• **What needs to be done**: Transcribe the records exactly from the line with "How many objects are in this image?" to the end, both included.

• **Exercise materials**:
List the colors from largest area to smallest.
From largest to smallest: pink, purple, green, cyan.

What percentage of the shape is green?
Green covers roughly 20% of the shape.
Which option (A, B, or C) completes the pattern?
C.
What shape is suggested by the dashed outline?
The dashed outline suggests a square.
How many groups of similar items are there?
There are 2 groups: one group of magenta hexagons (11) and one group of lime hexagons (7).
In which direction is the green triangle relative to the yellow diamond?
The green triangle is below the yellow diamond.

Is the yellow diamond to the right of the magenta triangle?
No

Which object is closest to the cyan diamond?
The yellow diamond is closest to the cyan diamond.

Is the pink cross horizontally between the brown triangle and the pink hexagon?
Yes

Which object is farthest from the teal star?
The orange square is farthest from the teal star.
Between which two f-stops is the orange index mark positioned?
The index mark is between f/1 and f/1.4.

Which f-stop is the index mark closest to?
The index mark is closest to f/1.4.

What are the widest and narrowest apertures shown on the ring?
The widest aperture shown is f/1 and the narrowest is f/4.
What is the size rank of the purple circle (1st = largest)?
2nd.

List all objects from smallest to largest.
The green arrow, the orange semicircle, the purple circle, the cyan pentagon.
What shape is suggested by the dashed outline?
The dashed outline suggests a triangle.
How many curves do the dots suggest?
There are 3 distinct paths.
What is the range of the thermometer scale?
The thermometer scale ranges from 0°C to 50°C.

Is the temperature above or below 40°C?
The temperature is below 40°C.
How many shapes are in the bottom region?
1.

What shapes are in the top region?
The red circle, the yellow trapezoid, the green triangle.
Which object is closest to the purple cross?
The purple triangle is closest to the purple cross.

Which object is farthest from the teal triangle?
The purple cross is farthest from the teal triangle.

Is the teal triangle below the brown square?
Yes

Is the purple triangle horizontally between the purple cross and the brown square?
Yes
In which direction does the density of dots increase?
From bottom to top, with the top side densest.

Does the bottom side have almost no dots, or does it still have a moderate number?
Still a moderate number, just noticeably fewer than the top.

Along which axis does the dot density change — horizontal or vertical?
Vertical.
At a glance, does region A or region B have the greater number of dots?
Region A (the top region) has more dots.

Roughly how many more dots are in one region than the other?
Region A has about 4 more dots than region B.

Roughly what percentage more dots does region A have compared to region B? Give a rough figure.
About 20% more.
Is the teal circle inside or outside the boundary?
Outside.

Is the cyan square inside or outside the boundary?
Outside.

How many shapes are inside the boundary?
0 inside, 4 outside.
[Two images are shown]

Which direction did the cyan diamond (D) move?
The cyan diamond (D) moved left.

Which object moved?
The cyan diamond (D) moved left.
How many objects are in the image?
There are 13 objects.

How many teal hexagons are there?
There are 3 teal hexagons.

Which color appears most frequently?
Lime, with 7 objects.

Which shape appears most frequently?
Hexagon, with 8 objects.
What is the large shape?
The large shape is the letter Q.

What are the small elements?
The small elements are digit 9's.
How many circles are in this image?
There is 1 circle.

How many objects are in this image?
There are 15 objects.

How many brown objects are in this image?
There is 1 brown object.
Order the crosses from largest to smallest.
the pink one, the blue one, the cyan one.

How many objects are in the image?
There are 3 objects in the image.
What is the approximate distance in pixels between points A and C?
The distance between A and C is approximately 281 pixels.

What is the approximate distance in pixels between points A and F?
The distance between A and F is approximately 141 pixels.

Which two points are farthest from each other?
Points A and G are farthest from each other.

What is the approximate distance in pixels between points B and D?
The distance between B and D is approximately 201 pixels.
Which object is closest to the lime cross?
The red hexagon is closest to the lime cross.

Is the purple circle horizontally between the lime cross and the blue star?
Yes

• **Reply to the exercise**:
How many objects are in this image?
There are 15 objects.

How many brown objects are in this image?
There is 1 brown object.
Order the crosses from largest to smallest.
the pink one, the blue one, the cyan one.

How many objects are in the image?
There are 3 objects in the image.
What is the approximate distance in pixels between points A and C?
The distance between A and C is approximately 281 pixels.

What is the approximate distance in pixels between points A and F?
The distance between A and F is approximately 141 pixels.

Which two points are farthest from each other?
Points A and G are farthest from each other.

What is the approximate distance in pixels between points B and D?
The distance between B and D is approximately 201 pixels.
Which object is closest to the lime cross?
The red hexagon is closest to the lime cross.

Is the purple circle horizontally between the lime cross and the blue star?
Yes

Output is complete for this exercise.